=== WHAT IS ASKED ===
Copy the records below, from the line containing "Where are the elements more densely packed?" through the last line; leave out pictures.

· · · · ·

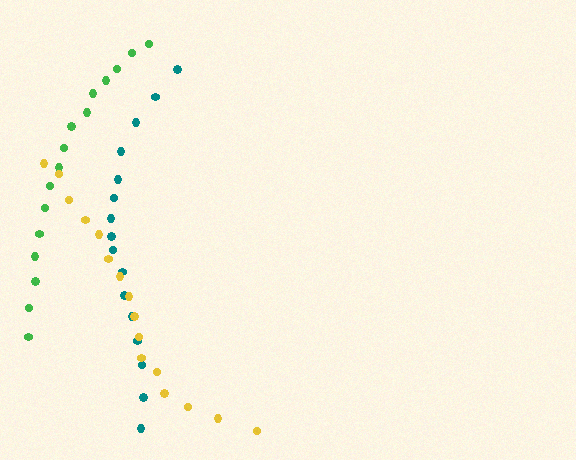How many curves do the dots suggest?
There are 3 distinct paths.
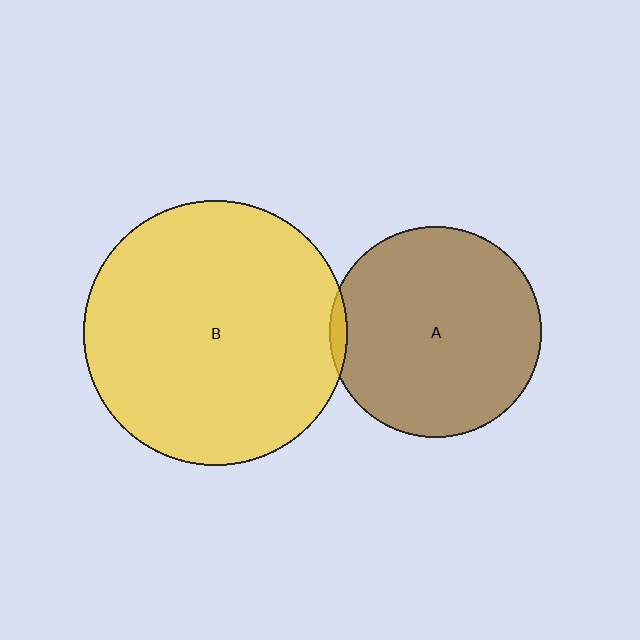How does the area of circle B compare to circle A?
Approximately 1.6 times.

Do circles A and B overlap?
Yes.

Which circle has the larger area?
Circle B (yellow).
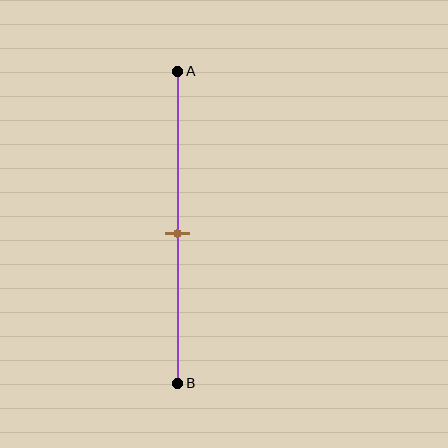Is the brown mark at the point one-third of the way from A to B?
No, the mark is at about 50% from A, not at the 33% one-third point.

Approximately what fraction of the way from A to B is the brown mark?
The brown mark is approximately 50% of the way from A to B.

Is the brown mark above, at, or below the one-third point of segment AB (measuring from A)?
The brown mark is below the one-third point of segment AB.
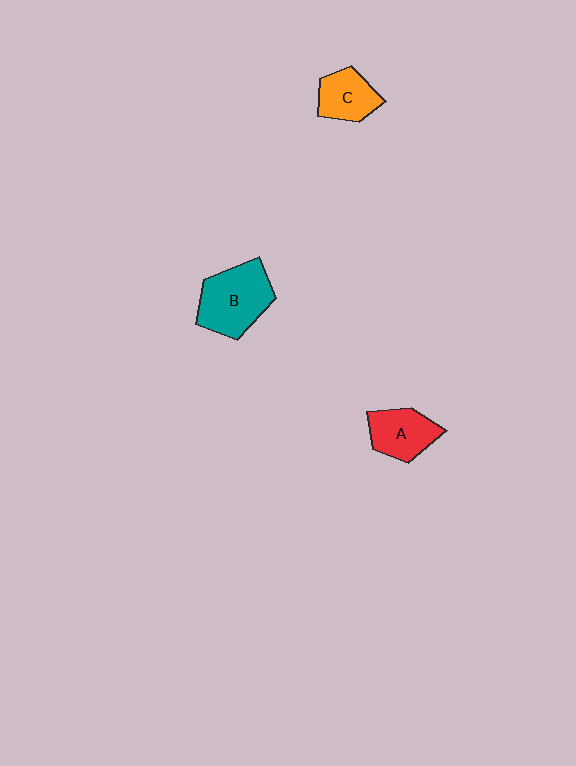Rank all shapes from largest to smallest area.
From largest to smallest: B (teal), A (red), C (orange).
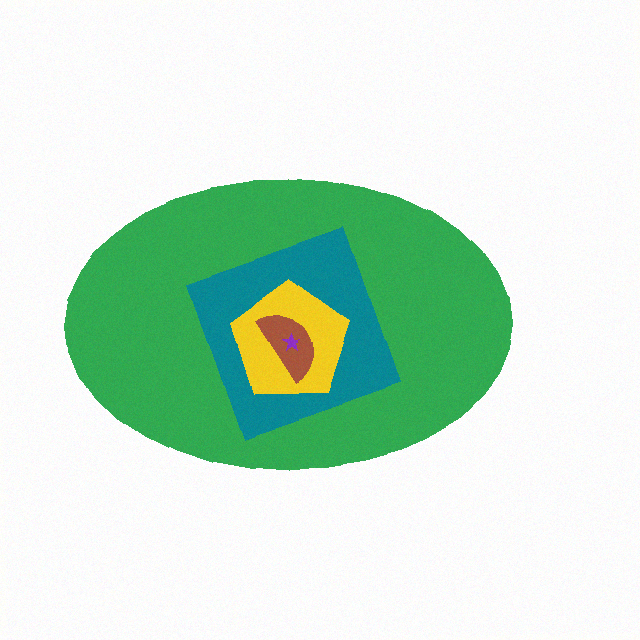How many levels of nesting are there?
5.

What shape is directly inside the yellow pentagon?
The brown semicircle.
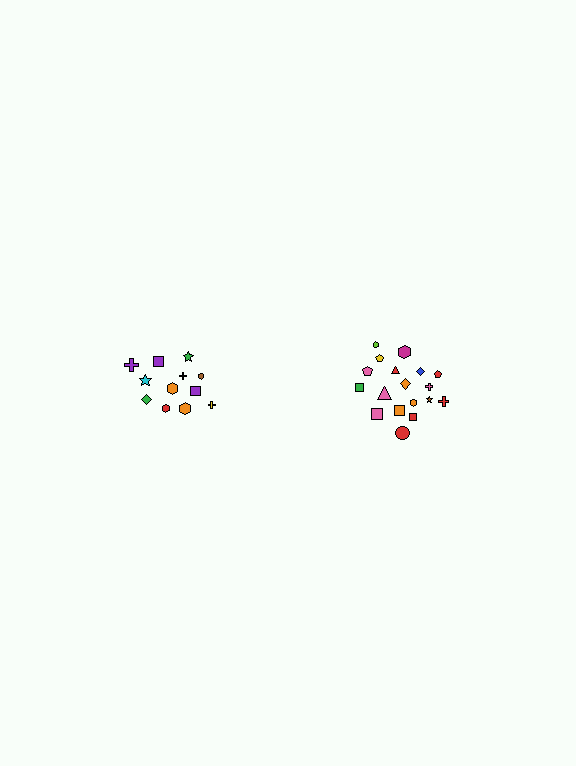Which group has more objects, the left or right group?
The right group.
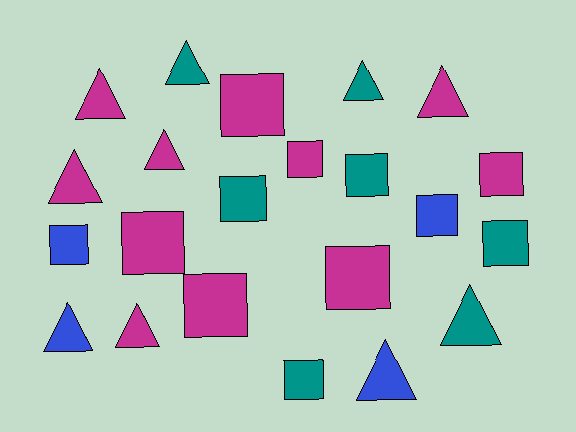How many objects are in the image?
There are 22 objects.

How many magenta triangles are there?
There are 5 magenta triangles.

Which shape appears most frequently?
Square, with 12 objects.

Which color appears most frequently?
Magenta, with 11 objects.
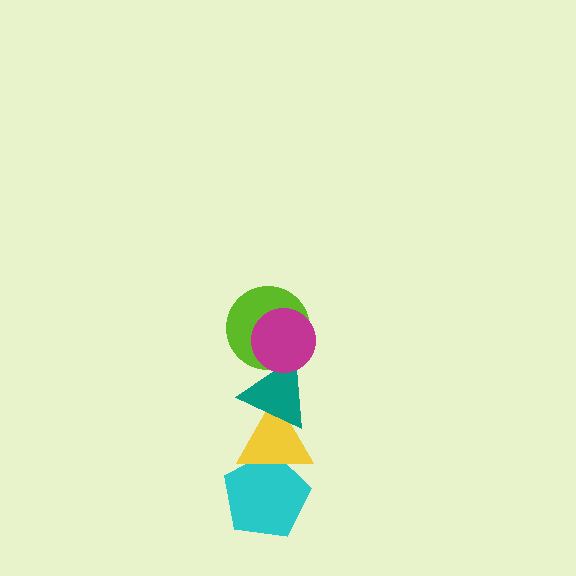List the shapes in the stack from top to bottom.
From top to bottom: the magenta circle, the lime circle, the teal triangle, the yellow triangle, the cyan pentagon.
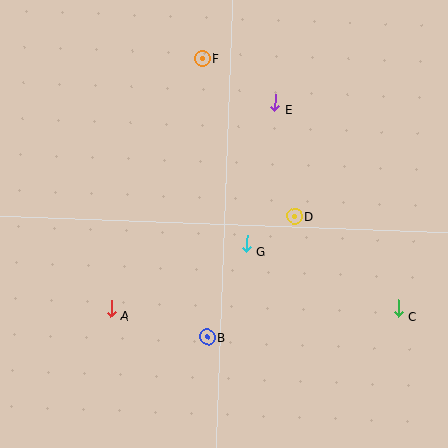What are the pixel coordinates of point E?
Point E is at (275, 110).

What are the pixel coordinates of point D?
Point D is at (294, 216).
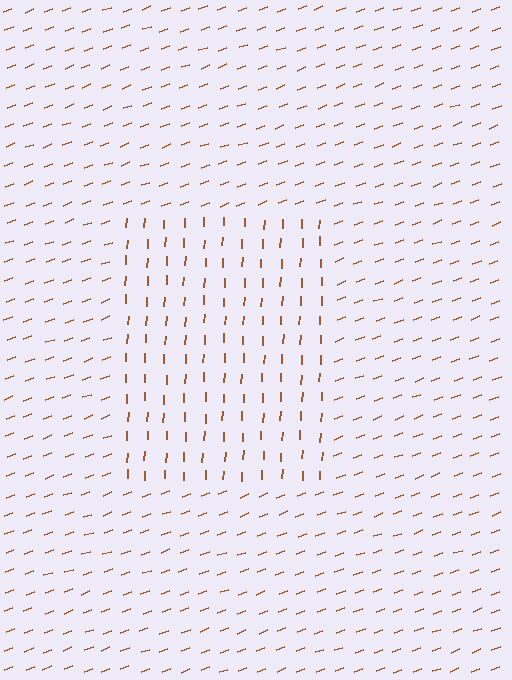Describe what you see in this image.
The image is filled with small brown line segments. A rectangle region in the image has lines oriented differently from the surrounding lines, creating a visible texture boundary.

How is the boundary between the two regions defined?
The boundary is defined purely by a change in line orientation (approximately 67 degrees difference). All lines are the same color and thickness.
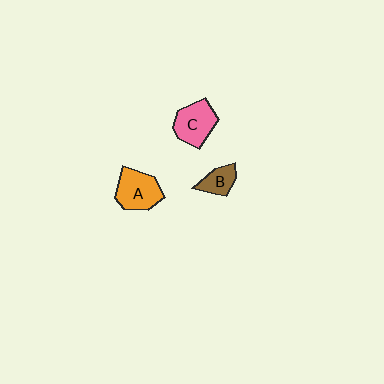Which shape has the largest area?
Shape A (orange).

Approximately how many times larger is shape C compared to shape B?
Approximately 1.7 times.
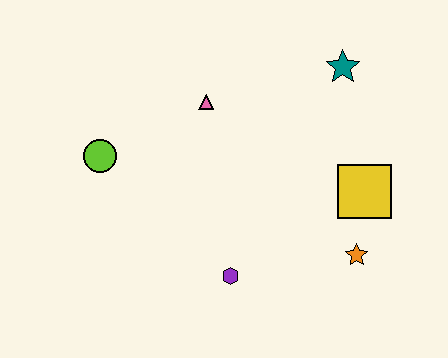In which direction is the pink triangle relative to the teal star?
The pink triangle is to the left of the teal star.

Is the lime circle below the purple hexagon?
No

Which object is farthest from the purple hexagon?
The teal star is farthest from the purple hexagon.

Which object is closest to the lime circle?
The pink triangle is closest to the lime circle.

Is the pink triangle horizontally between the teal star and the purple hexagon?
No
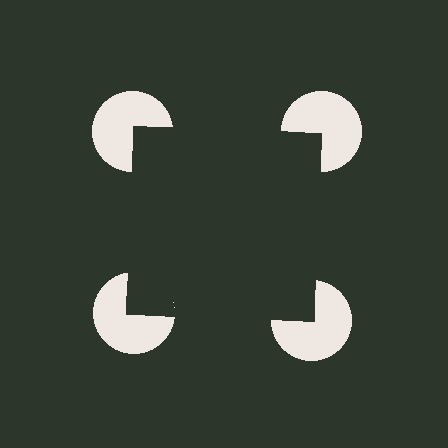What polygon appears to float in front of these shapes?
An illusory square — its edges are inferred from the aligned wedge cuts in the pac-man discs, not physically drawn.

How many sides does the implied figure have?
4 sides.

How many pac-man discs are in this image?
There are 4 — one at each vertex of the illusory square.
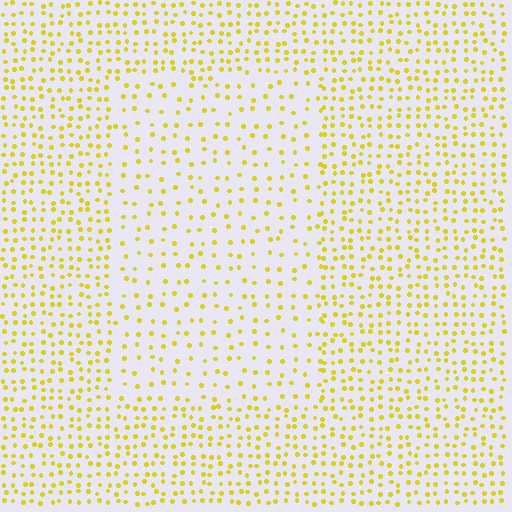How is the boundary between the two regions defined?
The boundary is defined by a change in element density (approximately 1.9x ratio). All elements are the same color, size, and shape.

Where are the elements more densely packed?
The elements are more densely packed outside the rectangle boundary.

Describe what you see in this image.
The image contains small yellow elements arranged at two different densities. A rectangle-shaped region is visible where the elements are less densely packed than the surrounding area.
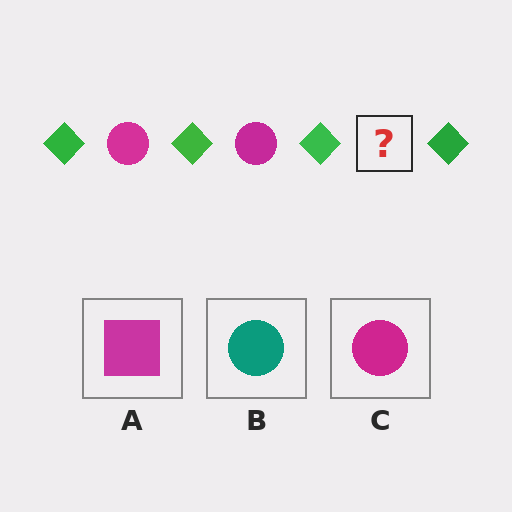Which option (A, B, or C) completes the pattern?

· · · · ·

=== FINAL RESULT ===
Where are the elements more densely packed?
The elements are more densely packed outside the rectangle boundary.

Describe what you see in this image.
The image contains small yellow elements arranged at two different densities. A rectangle-shaped region is visible where the elements are less densely packed than the surrounding area.
Which option (A, B, or C) completes the pattern?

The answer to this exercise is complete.